━━━━━ Supplied data ━━━━━
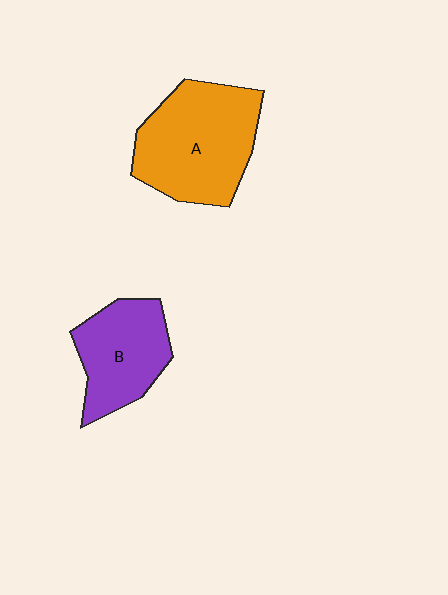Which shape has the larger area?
Shape A (orange).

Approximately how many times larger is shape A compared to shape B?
Approximately 1.4 times.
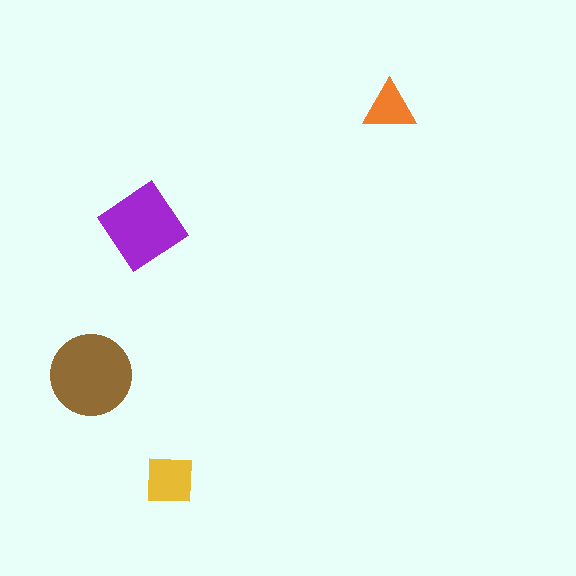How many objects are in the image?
There are 4 objects in the image.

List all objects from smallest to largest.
The orange triangle, the yellow square, the purple diamond, the brown circle.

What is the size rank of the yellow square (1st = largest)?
3rd.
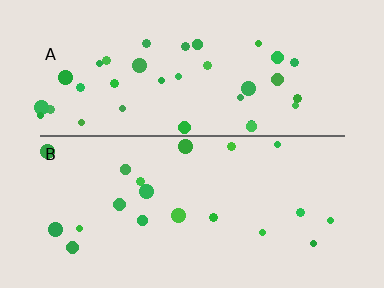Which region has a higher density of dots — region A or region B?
A (the top).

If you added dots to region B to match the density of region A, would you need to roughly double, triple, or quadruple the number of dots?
Approximately double.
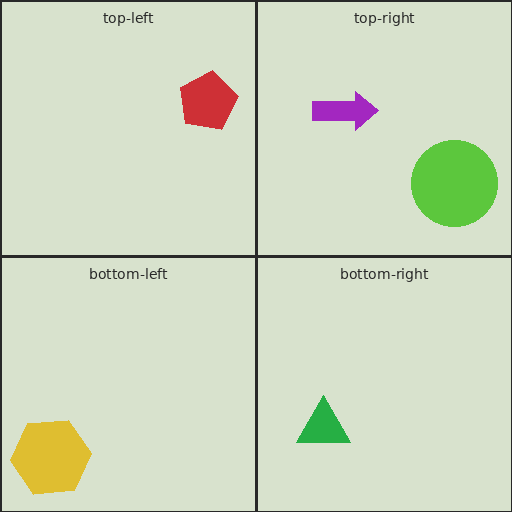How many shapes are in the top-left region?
1.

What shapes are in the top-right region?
The purple arrow, the lime circle.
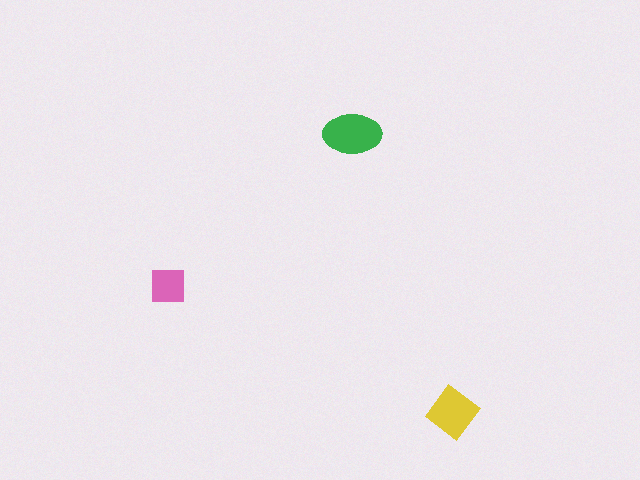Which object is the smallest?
The pink square.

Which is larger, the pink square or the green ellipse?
The green ellipse.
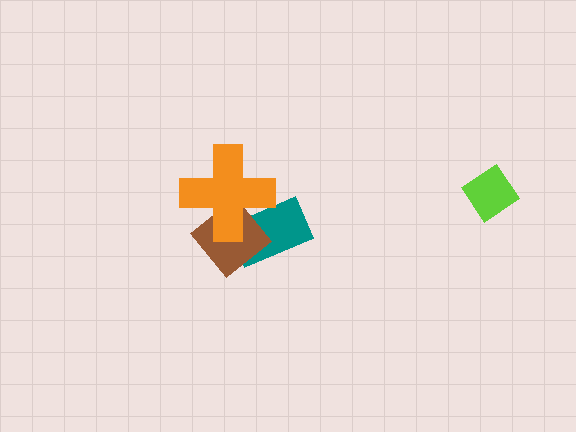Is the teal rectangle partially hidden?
Yes, it is partially covered by another shape.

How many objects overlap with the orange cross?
2 objects overlap with the orange cross.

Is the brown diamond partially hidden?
Yes, it is partially covered by another shape.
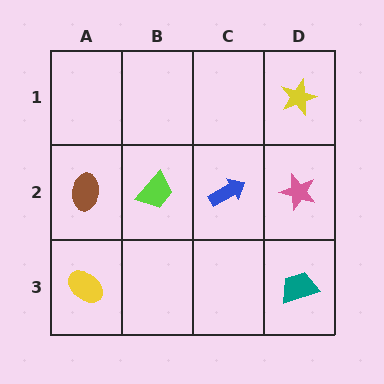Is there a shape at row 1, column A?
No, that cell is empty.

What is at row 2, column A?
A brown ellipse.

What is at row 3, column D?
A teal trapezoid.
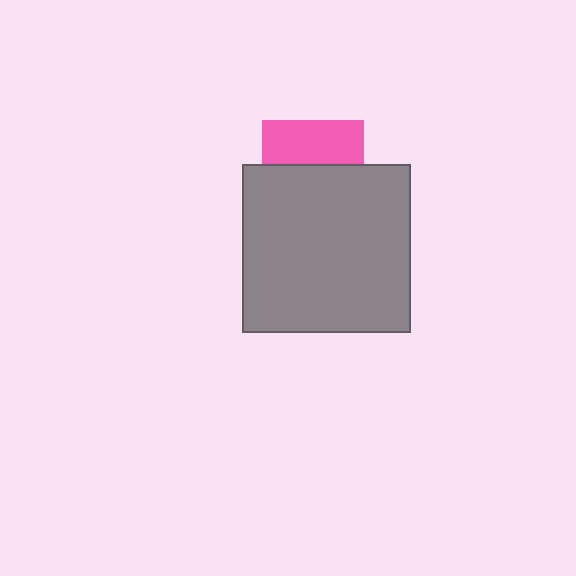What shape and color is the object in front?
The object in front is a gray square.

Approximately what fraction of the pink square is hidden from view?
Roughly 57% of the pink square is hidden behind the gray square.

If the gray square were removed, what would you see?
You would see the complete pink square.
━━━━━
Give again exactly the lines from the one holding "What is at row 3, column D?" to the final line of the records, both ends included; any pictures stay out.

What is at row 3, column D?
A teal trapezoid.
What shape and color is the object in front?
The object in front is a gray square.

Approximately what fraction of the pink square is hidden from view?
Roughly 57% of the pink square is hidden behind the gray square.

If the gray square were removed, what would you see?
You would see the complete pink square.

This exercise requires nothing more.